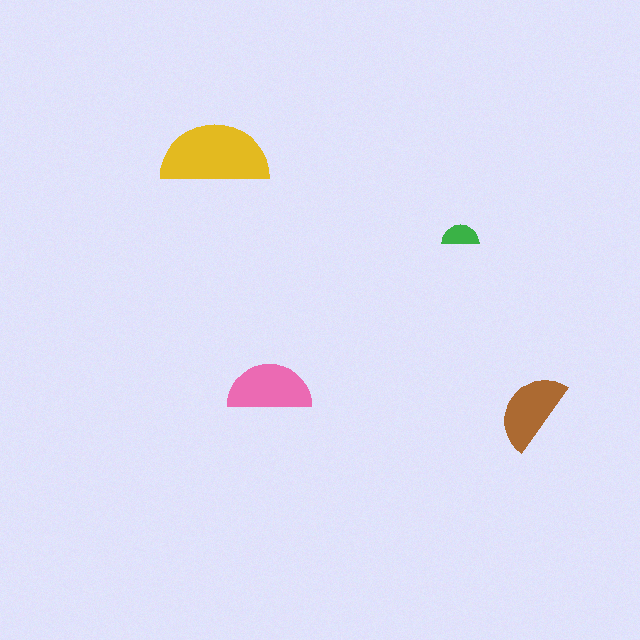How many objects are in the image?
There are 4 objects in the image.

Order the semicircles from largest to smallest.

____________

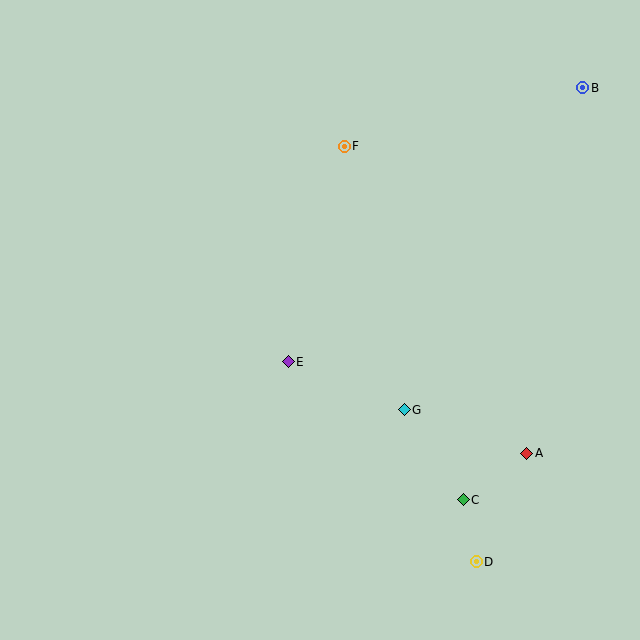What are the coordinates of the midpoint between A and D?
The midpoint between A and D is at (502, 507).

____________

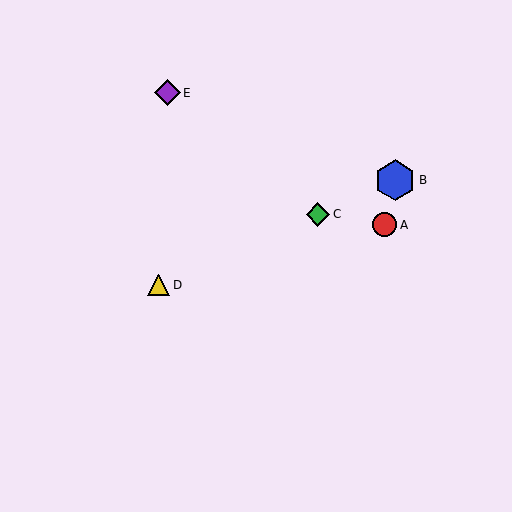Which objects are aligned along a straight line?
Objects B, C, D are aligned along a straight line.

____________

> [Task to carry out]: Take out nothing but the lines from the one containing "How many objects are in the image?" to the one containing "Order the semicircles", inclusive, retyped exactly. Drop the pictures.

> [The response]:
How many objects are in the image?
There are 4 objects in the image.

Order the semicircles from largest to smallest.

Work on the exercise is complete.